Exercise instructions: Span requested from the data below: the line with "How would you group these items by shape?" through the line with "Does the central", both included. Give only these lines again, exactly, and leave every picture out.

Data for this exercise:
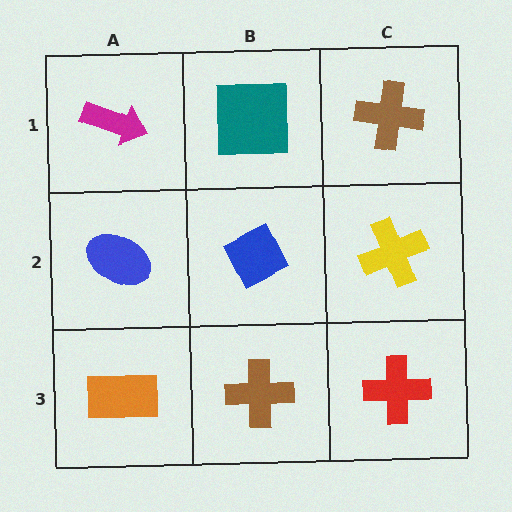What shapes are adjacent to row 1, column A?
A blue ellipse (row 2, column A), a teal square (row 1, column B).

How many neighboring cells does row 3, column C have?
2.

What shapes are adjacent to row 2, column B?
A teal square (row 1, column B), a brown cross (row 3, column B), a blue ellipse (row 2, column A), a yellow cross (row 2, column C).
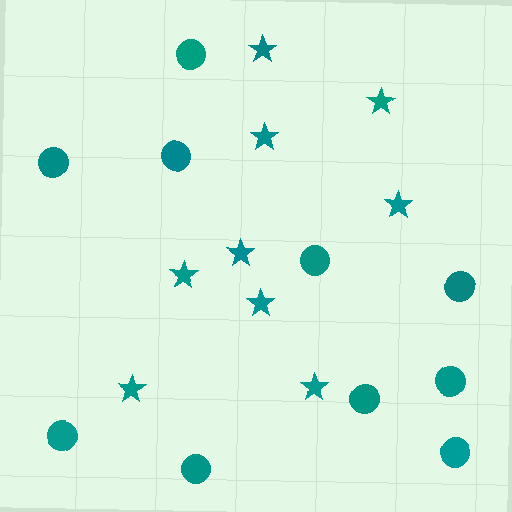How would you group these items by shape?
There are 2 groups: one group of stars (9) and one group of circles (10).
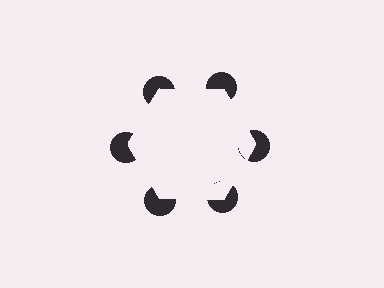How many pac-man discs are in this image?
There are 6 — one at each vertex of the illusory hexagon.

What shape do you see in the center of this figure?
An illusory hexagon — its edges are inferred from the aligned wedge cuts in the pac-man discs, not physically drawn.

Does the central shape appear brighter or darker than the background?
...
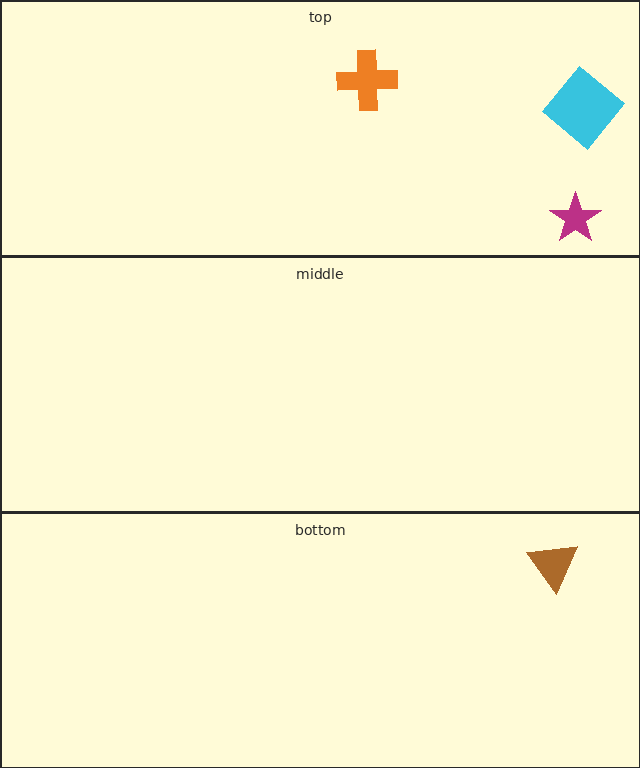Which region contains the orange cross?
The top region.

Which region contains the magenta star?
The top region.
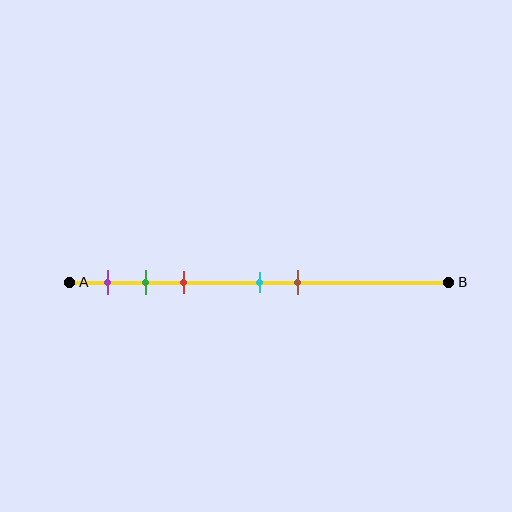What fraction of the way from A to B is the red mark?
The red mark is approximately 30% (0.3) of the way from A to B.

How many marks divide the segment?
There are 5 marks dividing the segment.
---
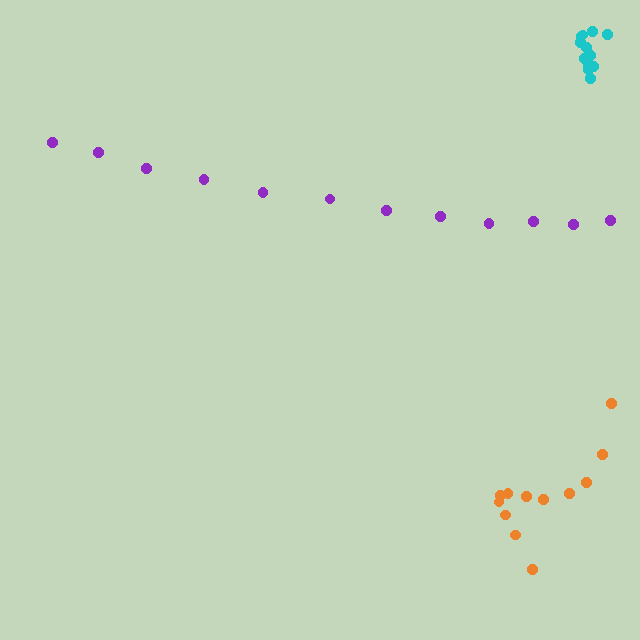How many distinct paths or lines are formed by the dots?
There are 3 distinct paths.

Final answer:
How would you group these items by shape?
There are 2 groups: one group of stars (9) and one group of circles (10).
How many pac-man discs are in this image?
There are 6 — one at each vertex of the illusory hexagon.

What shape do you see in the center of this figure?
An illusory hexagon — its edges are inferred from the aligned wedge cuts in the pac-man discs, not physically drawn.

Does the central shape appear brighter or darker than the background?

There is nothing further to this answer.